(Part of a data file)

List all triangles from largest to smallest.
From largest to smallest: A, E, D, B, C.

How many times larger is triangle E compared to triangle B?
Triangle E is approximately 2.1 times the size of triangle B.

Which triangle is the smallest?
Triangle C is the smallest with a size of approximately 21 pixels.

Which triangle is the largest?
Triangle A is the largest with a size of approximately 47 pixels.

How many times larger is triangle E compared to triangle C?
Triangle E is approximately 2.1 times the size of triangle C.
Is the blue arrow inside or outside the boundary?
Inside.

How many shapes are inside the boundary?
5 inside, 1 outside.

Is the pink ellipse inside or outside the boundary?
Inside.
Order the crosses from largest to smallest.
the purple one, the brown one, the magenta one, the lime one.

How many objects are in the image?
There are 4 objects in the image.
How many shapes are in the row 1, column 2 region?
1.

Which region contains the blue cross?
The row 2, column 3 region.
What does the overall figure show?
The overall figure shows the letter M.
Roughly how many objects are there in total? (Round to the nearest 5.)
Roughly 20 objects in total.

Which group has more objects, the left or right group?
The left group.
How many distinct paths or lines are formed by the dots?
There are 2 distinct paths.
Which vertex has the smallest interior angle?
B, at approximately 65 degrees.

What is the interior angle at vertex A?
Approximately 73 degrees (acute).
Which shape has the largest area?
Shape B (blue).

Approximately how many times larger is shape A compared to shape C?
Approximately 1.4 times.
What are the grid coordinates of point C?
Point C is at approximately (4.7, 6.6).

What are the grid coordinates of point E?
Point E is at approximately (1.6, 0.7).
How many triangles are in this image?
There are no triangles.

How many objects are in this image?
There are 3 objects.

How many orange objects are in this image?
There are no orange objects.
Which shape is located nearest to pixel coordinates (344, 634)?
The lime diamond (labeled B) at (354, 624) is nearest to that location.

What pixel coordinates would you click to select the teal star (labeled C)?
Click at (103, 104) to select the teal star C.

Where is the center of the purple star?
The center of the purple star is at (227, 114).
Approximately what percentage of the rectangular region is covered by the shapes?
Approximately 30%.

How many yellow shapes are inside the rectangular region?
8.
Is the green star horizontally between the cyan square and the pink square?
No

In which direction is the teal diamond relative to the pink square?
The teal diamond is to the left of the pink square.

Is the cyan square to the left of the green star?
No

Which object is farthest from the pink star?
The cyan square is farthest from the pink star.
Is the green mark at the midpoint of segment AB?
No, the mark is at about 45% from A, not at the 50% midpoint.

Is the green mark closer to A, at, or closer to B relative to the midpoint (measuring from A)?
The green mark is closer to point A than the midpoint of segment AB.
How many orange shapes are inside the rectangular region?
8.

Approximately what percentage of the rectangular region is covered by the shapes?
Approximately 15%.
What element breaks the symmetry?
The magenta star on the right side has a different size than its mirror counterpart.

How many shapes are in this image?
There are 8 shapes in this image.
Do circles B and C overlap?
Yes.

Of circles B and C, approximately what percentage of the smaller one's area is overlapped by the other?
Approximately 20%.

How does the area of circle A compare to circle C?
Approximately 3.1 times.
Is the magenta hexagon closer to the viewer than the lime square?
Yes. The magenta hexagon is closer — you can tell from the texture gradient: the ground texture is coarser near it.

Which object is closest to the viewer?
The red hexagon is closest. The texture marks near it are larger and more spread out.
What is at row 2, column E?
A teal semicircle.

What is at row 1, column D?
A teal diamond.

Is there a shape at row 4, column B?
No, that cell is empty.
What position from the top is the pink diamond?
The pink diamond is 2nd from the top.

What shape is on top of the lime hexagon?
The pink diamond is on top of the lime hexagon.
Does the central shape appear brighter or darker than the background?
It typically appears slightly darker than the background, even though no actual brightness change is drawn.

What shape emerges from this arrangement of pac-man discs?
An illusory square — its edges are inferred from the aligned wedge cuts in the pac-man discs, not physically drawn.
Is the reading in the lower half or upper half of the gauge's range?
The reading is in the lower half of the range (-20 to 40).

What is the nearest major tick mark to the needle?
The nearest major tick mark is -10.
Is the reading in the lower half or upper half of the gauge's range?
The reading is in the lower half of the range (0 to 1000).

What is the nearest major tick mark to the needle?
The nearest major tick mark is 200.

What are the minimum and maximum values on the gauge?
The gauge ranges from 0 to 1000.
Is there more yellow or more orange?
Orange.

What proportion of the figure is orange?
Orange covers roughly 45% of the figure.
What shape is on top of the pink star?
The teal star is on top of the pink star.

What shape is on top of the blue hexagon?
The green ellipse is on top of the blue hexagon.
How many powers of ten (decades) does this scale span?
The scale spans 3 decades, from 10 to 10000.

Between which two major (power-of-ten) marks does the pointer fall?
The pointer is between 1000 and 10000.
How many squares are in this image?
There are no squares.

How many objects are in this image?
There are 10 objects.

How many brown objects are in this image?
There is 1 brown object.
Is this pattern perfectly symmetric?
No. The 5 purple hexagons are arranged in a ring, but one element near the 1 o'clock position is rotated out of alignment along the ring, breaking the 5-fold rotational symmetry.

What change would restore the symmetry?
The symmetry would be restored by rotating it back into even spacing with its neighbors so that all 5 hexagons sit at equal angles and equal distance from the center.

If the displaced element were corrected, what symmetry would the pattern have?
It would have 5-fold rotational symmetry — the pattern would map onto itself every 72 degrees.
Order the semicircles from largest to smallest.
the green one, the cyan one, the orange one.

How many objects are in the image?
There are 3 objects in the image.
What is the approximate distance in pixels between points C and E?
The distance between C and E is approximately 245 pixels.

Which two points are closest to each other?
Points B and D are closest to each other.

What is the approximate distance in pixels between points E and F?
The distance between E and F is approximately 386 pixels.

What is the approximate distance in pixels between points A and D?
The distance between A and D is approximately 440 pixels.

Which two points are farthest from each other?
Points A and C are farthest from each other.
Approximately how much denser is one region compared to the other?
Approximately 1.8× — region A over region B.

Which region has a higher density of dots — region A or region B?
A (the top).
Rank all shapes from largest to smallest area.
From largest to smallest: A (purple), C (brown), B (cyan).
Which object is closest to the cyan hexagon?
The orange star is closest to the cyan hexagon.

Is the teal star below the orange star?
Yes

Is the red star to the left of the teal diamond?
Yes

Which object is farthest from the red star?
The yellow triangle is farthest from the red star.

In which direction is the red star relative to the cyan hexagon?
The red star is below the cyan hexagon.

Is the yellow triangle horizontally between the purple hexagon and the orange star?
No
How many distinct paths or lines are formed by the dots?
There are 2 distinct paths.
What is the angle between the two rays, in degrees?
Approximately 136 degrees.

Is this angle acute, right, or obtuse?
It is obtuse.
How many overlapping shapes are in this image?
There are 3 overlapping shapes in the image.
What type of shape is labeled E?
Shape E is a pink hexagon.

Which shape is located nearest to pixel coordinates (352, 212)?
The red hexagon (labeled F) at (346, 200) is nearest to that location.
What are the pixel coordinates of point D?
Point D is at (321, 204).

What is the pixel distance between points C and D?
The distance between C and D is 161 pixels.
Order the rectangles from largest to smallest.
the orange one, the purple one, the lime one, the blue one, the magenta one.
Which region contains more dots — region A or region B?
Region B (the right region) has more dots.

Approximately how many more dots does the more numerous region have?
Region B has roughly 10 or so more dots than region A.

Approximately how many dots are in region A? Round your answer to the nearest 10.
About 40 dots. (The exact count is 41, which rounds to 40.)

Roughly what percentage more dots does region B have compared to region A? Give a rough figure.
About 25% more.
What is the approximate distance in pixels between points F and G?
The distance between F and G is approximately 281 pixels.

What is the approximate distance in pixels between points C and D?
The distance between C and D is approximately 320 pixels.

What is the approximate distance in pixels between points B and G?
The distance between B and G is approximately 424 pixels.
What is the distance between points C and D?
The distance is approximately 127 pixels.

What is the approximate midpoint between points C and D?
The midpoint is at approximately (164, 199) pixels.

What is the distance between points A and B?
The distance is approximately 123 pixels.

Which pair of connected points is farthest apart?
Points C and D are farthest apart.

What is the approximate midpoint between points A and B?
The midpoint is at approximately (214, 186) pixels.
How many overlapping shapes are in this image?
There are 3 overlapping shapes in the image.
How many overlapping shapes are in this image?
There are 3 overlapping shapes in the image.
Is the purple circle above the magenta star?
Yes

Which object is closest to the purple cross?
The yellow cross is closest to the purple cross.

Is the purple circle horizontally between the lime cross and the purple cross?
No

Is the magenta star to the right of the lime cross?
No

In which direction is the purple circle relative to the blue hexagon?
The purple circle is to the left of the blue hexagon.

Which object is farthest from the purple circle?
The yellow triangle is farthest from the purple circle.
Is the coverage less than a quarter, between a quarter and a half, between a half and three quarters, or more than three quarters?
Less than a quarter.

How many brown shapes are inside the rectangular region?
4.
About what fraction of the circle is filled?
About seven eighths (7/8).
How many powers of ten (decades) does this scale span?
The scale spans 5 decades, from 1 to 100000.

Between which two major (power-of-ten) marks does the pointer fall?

▶ _YOUR TASK_:
Repeat only the lines from the one holding "About what fraction of the circle is filled?" through the last line of the data.

▶ _RESPONSE BELOW_:
About what fraction of the circle is filled?
About seven eighths (7/8).
How many powers of ten (decades) does this scale span?
The scale spans 5 decades, from 1 to 100000.

Between which two major (power-of-ten) marks does the pointer fall?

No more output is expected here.